Directions for this task – Beginning with the line that holds "Do circles C and D overlap?" and ending with the last line of the entries below, copy every line exactly and nothing else, with the pictures left out.

Data for analysis –
__________________________________________________
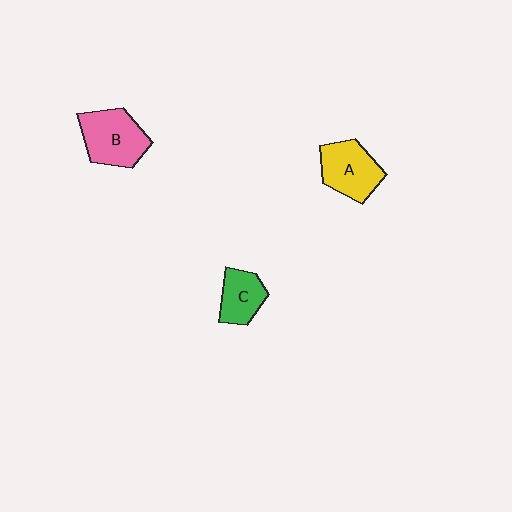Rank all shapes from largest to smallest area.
From largest to smallest: B (pink), A (yellow), C (green).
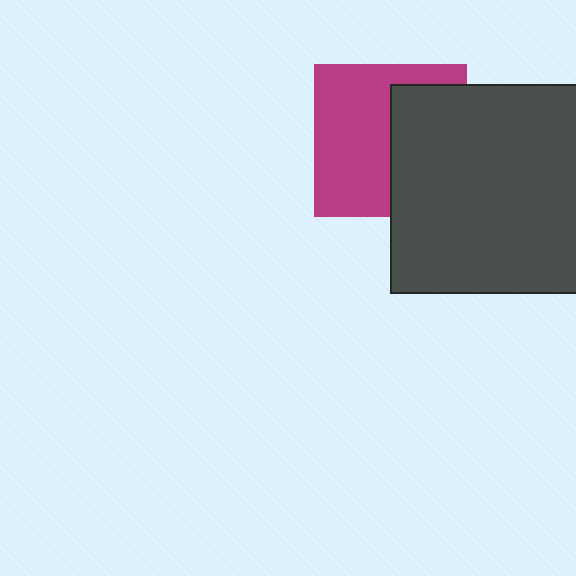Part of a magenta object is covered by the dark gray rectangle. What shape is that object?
It is a square.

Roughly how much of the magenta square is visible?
About half of it is visible (roughly 56%).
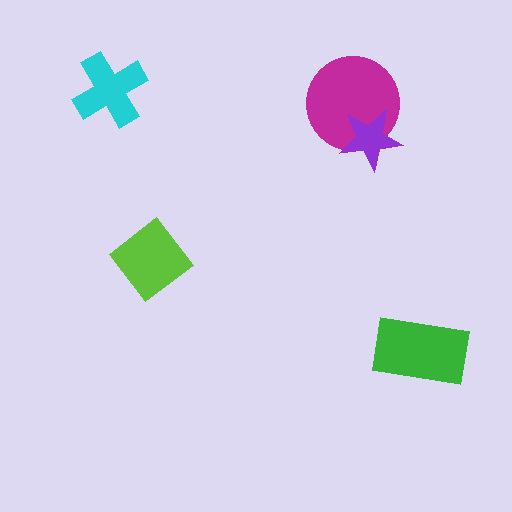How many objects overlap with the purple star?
1 object overlaps with the purple star.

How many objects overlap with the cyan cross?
0 objects overlap with the cyan cross.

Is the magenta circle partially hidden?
Yes, it is partially covered by another shape.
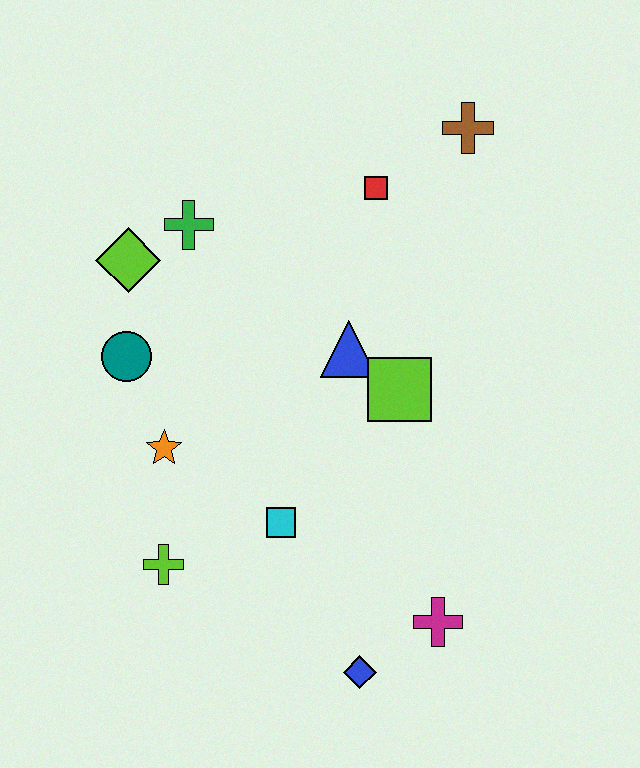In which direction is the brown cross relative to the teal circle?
The brown cross is to the right of the teal circle.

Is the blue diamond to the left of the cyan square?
No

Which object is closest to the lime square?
The blue triangle is closest to the lime square.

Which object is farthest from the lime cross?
The brown cross is farthest from the lime cross.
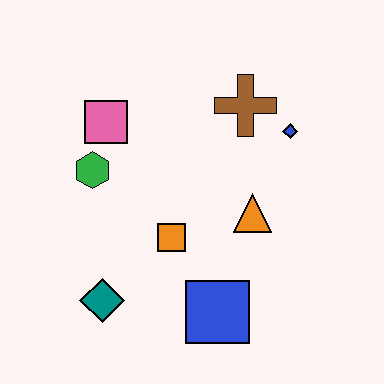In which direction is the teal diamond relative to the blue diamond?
The teal diamond is to the left of the blue diamond.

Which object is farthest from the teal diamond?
The blue diamond is farthest from the teal diamond.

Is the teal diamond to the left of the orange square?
Yes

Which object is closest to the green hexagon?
The pink square is closest to the green hexagon.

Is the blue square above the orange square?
No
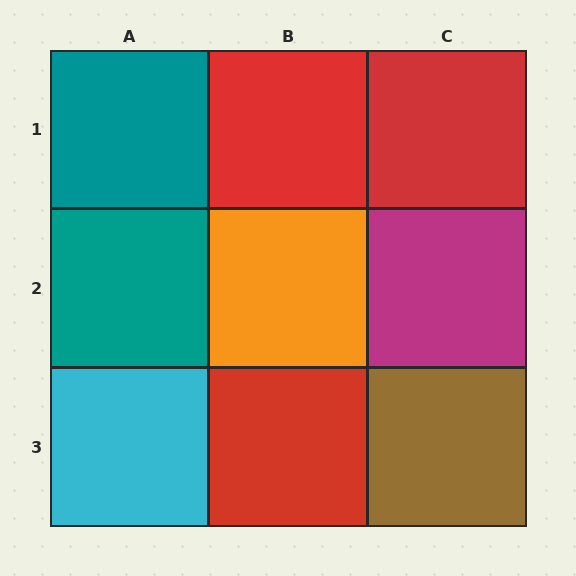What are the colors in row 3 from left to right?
Cyan, red, brown.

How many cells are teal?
2 cells are teal.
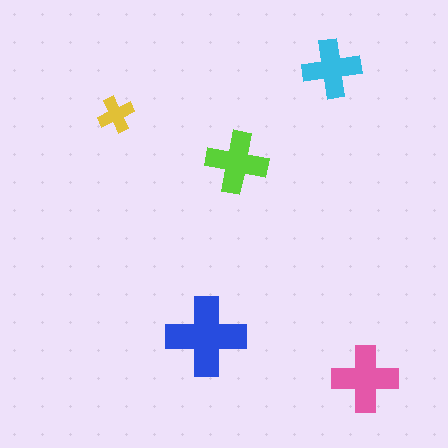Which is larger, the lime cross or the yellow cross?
The lime one.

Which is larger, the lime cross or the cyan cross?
The lime one.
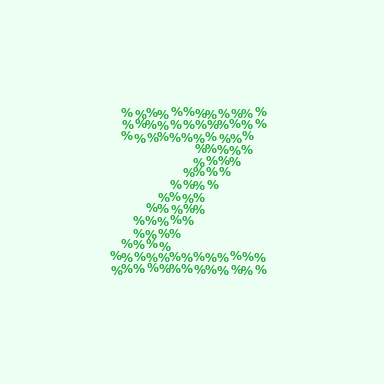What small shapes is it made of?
It is made of small percent signs.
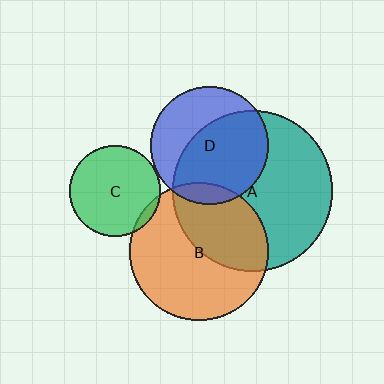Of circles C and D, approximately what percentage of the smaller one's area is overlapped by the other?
Approximately 5%.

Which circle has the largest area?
Circle A (teal).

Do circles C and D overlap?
Yes.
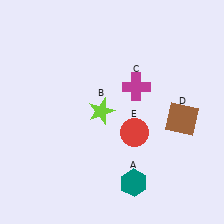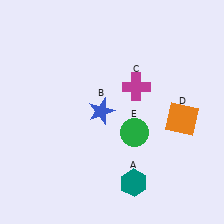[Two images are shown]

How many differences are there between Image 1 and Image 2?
There are 3 differences between the two images.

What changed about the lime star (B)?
In Image 1, B is lime. In Image 2, it changed to blue.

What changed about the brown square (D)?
In Image 1, D is brown. In Image 2, it changed to orange.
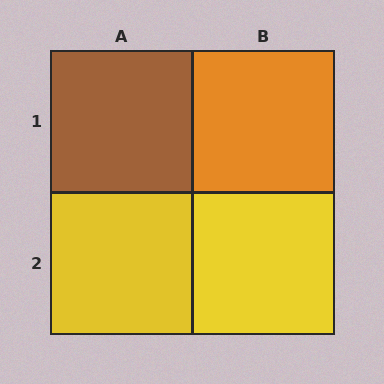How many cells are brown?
1 cell is brown.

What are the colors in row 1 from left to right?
Brown, orange.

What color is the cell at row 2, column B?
Yellow.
__________________________________________________
Answer to the exercise –
Do circles C and D overlap?
Yes.
[Two images are shown]

How many differences are there between Image 1 and Image 2?
There are 3 differences between the two images.

What changed about the lime star (B)?
In Image 1, B is lime. In Image 2, it changed to blue.

What changed about the brown square (D)?
In Image 1, D is brown. In Image 2, it changed to orange.
How many cells are brown?
1 cell is brown.

What are the colors in row 1 from left to right?
Brown, orange.

What color is the cell at row 2, column B?
Yellow.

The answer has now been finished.